● TASK STATEMENT
The lines to transcribe begin with the one containing "[3 frames are shown]" and end with the last line below; reproduce them exactly, without the pictures.

● RECORDS TO USE
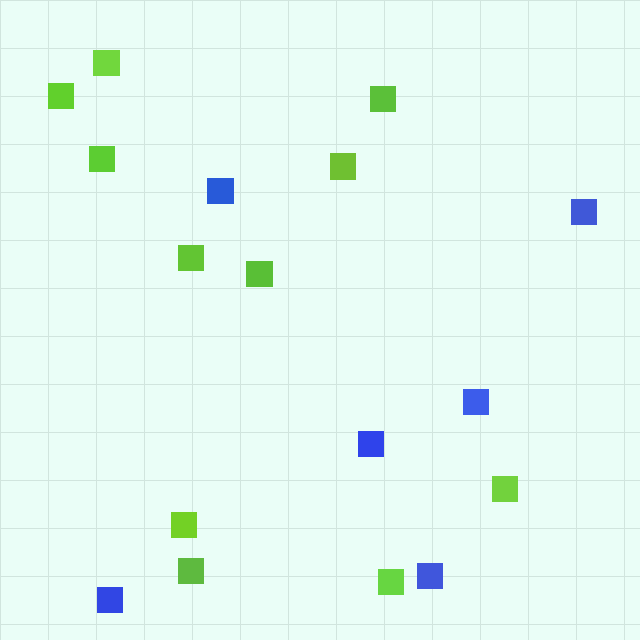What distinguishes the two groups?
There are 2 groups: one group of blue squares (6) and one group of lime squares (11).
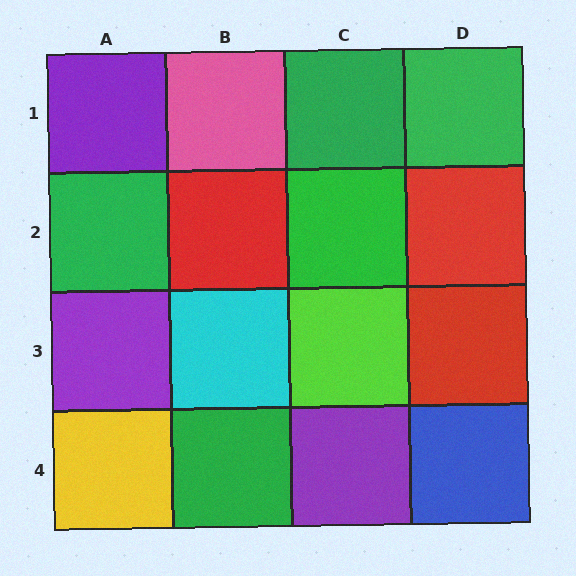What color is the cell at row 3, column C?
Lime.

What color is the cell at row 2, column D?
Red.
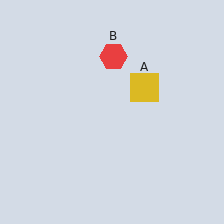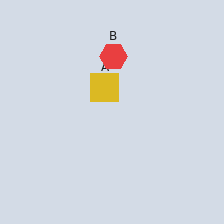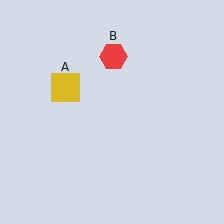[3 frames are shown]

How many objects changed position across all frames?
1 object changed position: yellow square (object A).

● RESULT OF THIS EXERCISE
[3 frames are shown]

How many objects changed position across all frames?
1 object changed position: yellow square (object A).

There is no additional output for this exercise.